_Work to be completed_
Return all the entries exactly, keeping pictures out.

_Record set_
-------
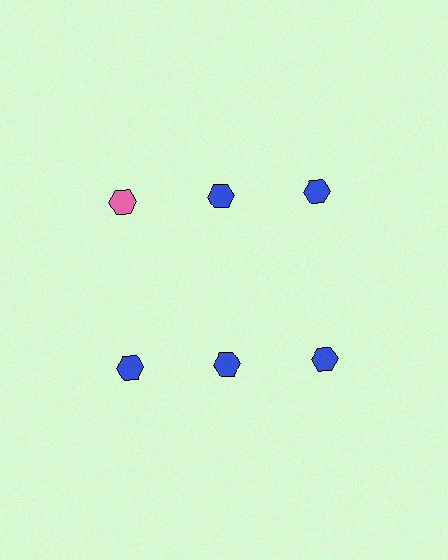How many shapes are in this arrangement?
There are 6 shapes arranged in a grid pattern.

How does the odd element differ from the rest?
It has a different color: pink instead of blue.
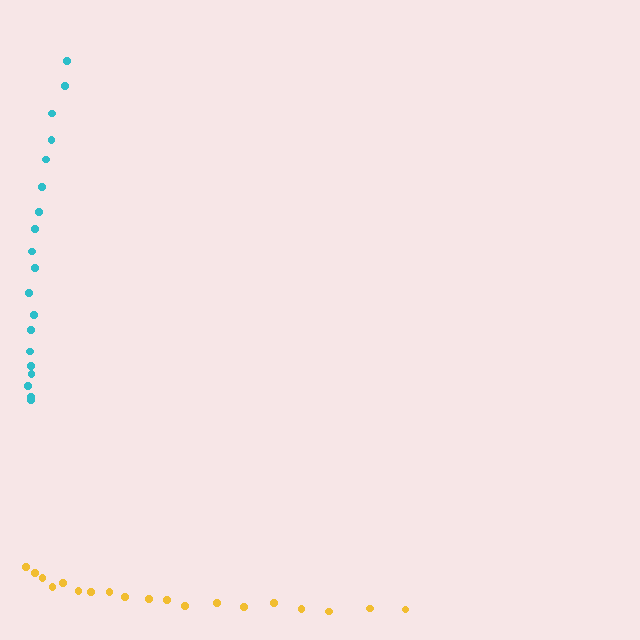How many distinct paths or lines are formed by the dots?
There are 2 distinct paths.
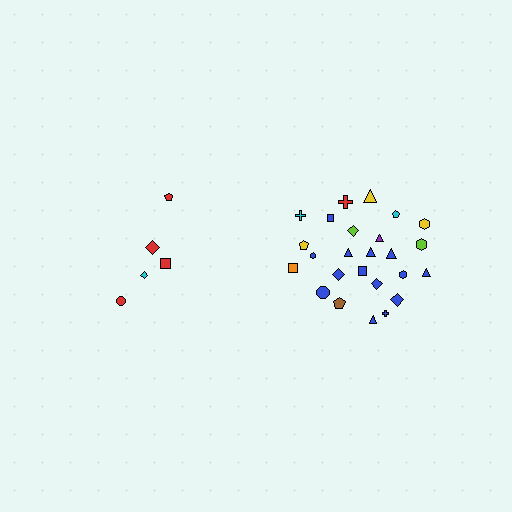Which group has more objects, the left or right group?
The right group.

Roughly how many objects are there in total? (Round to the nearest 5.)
Roughly 30 objects in total.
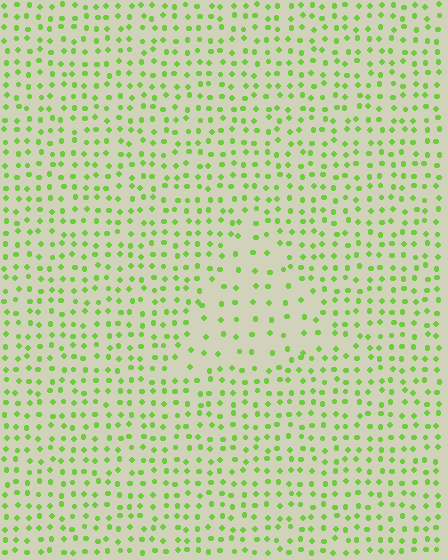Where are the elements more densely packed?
The elements are more densely packed outside the triangle boundary.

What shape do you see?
I see a triangle.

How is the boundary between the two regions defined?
The boundary is defined by a change in element density (approximately 2.1x ratio). All elements are the same color, size, and shape.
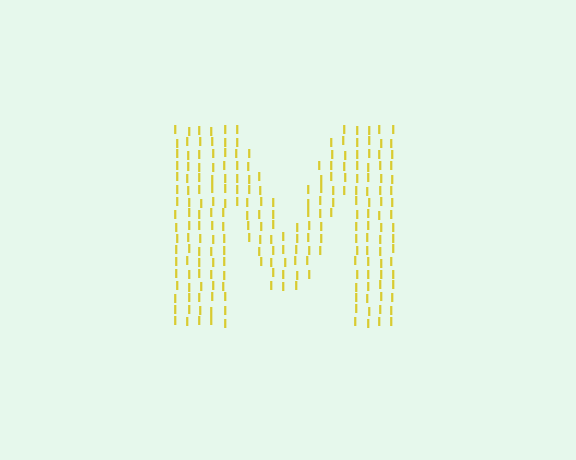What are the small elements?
The small elements are letter I's.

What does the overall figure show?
The overall figure shows the letter M.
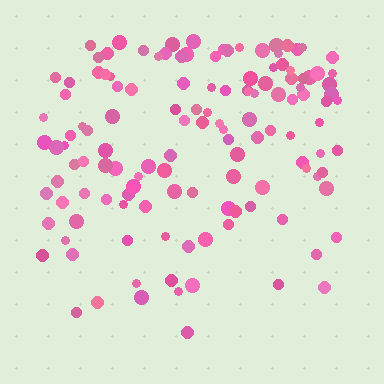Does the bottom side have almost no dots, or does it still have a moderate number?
Still a moderate number, just noticeably fewer than the top.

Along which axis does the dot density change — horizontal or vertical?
Vertical.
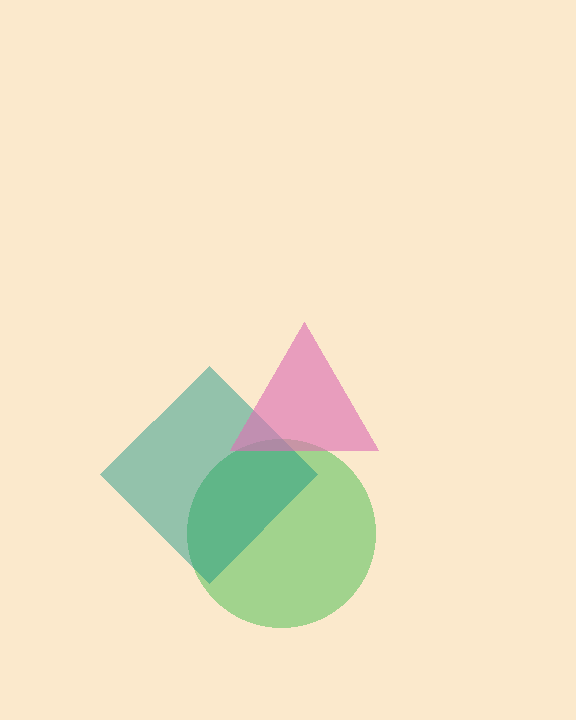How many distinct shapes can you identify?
There are 3 distinct shapes: a green circle, a teal diamond, a pink triangle.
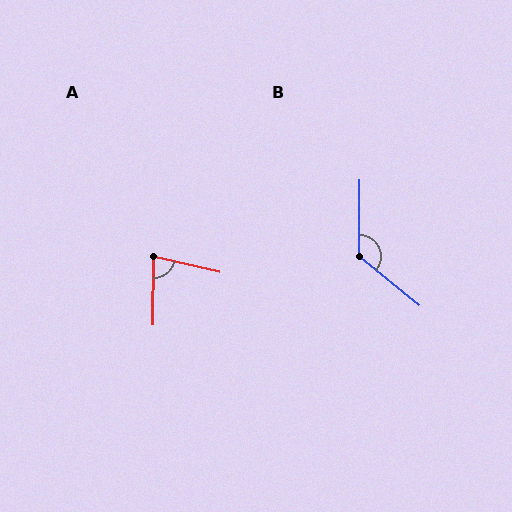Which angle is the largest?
B, at approximately 129 degrees.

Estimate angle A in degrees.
Approximately 77 degrees.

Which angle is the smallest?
A, at approximately 77 degrees.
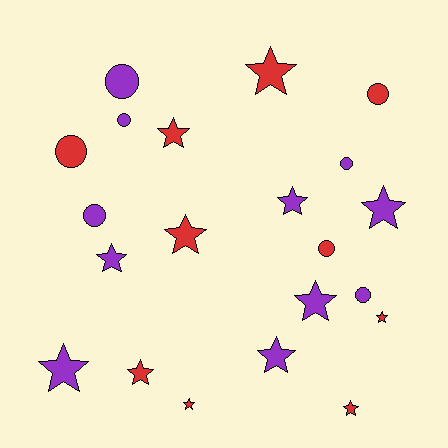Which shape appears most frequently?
Star, with 13 objects.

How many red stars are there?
There are 7 red stars.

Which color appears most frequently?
Purple, with 11 objects.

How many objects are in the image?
There are 21 objects.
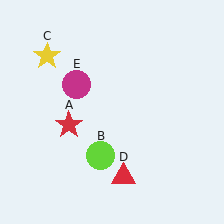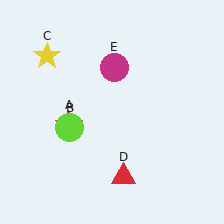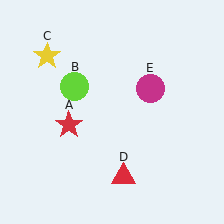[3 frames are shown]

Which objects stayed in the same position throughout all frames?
Red star (object A) and yellow star (object C) and red triangle (object D) remained stationary.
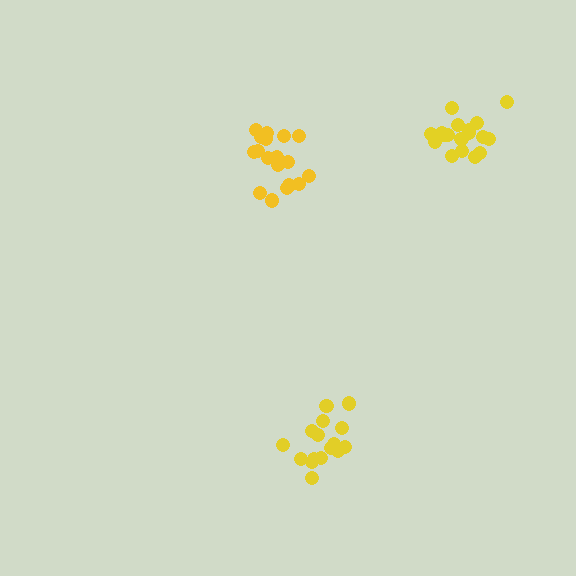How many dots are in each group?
Group 1: 18 dots, Group 2: 16 dots, Group 3: 18 dots (52 total).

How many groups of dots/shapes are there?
There are 3 groups.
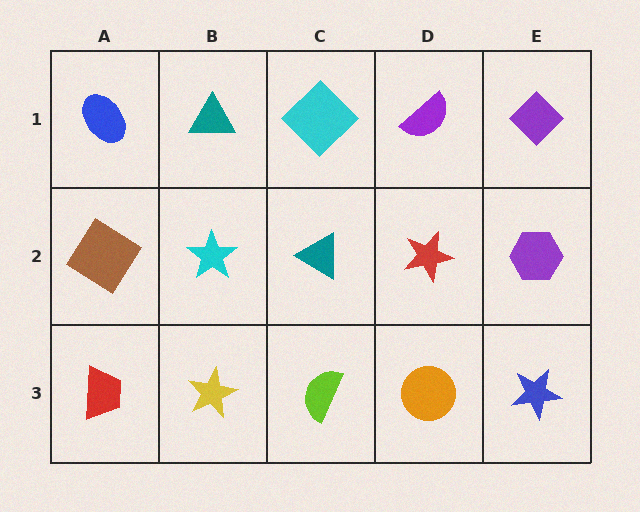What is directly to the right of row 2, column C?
A red star.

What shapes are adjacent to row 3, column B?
A cyan star (row 2, column B), a red trapezoid (row 3, column A), a lime semicircle (row 3, column C).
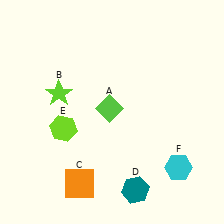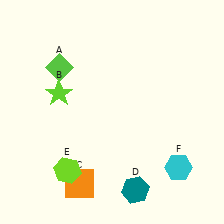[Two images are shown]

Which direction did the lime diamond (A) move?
The lime diamond (A) moved up and to the left.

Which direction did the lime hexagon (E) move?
The lime hexagon (E) moved down.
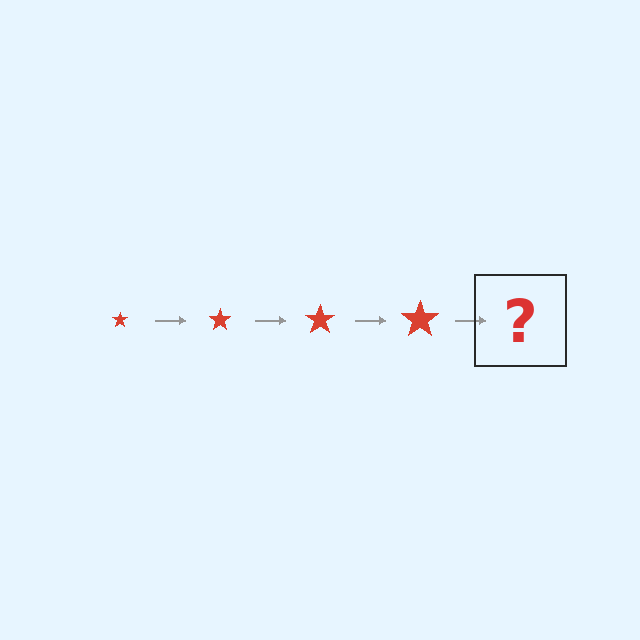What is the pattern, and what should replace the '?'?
The pattern is that the star gets progressively larger each step. The '?' should be a red star, larger than the previous one.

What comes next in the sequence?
The next element should be a red star, larger than the previous one.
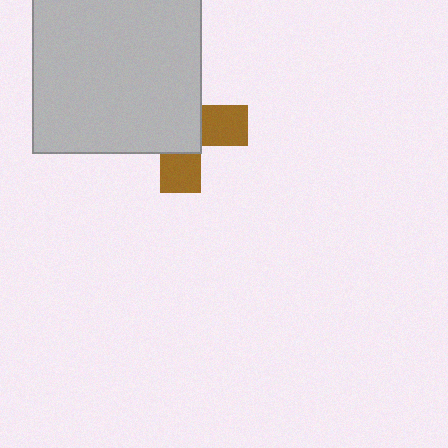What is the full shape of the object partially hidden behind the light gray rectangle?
The partially hidden object is a brown cross.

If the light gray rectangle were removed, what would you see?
You would see the complete brown cross.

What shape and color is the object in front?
-------
_Full response_
How many shapes are in this arrangement?
There are 6 shapes arranged in a grid pattern.

How does the odd element differ from the rest?
It has a different color: pink instead of blue.
How many distinct paths or lines are formed by the dots?
There are 2 distinct paths.
Which group has more objects, the left or right group?
The right group.

Roughly how many objects are there in total? (Round to the nearest 5.)
Roughly 30 objects in total.
Where are the elements more densely packed?
The elements are more densely packed outside the triangle boundary.

What shape do you see?
I see a triangle.

How is the boundary between the two regions defined?
The boundary is defined by a change in element density (approximately 2.1x ratio). All elements are the same color, size, and shape.
What are the small elements?
The small elements are letter I's.

What does the overall figure show?
The overall figure shows the letter M.
Does the bottom side have almost no dots, or does it still have a moderate number?
Still a moderate number, just noticeably fewer than the top.

Along which axis does the dot density change — horizontal or vertical?
Vertical.
How many distinct shapes can you identify?
There are 3 distinct shapes: a green circle, a teal diamond, a pink triangle.
Which angle is the largest?
B, at approximately 129 degrees.

Estimate angle A in degrees.
Approximately 77 degrees.

Which angle is the smallest?
A, at approximately 77 degrees.
Which shape appears most frequently?
Star, with 13 objects.

How many red stars are there?
There are 7 red stars.

Which color appears most frequently?
Purple, with 11 objects.

How many objects are in the image?
There are 21 objects.
[3 frames are shown]

Which objects stayed in the same position throughout all frames?
Red star (object A) and yellow star (object C) and red triangle (object D) remained stationary.
How many dots are in each group?
Group 1: 18 dots, Group 2: 16 dots, Group 3: 18 dots (52 total).

How many groups of dots/shapes are there?
There are 3 groups.
What is directly to the right of row 2, column C?
A red star.

What shapes are adjacent to row 3, column B?
A cyan star (row 2, column B), a red trapezoid (row 3, column A), a lime semicircle (row 3, column C).
[Two images are shown]

Which direction did the lime diamond (A) move?
The lime diamond (A) moved up and to the left.

Which direction did the lime hexagon (E) move?
The lime hexagon (E) moved down.
What is the pattern, and what should replace the '?'?
The pattern is that the star gets progressively larger each step. The '?' should be a red star, larger than the previous one.

What comes next in the sequence?
The next element should be a red star, larger than the previous one.
What is the full shape of the object partially hidden behind the light gray rectangle?
The partially hidden object is a brown cross.

If the light gray rectangle were removed, what would you see?
You would see the complete brown cross.

What shape and color is the object in front?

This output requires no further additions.